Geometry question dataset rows
— START —

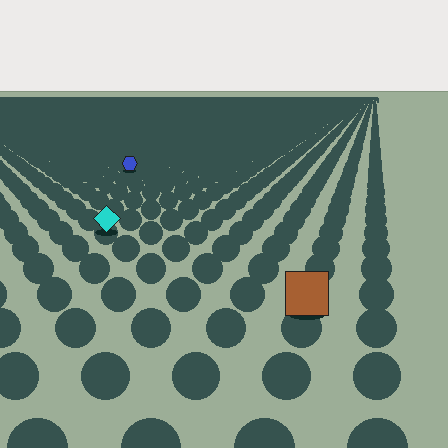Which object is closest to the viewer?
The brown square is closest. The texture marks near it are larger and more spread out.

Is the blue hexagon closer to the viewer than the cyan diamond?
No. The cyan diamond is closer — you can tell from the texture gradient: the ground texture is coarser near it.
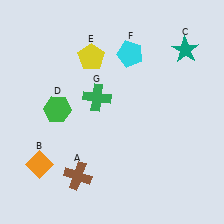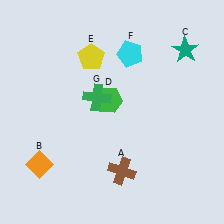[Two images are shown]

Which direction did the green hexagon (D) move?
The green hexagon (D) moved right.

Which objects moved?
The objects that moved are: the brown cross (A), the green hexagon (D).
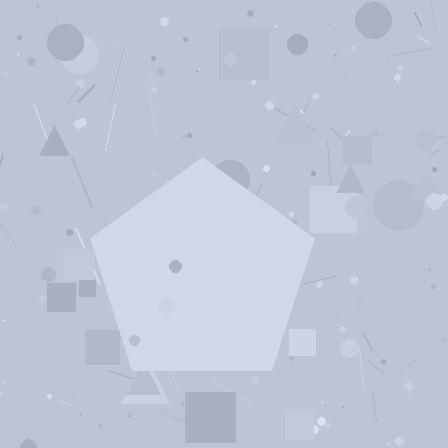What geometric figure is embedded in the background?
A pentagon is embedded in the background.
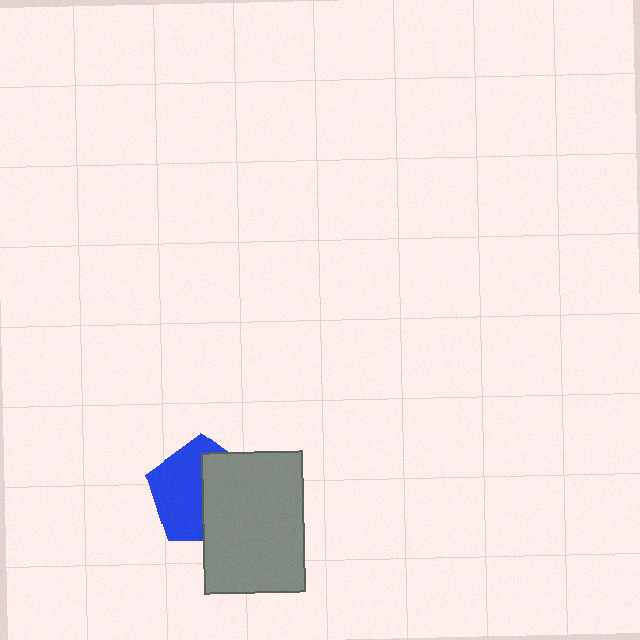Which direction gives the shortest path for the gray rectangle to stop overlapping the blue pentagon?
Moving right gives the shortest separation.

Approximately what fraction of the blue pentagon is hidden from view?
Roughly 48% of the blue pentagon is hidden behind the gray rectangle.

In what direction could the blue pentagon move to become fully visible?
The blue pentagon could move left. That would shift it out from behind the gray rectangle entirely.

— END —

Only the lines from the one containing "Approximately what fraction" to the end of the listing belong in the output, each reproduced exactly.

Approximately what fraction of the blue pentagon is hidden from view?
Roughly 48% of the blue pentagon is hidden behind the gray rectangle.

In what direction could the blue pentagon move to become fully visible?
The blue pentagon could move left. That would shift it out from behind the gray rectangle entirely.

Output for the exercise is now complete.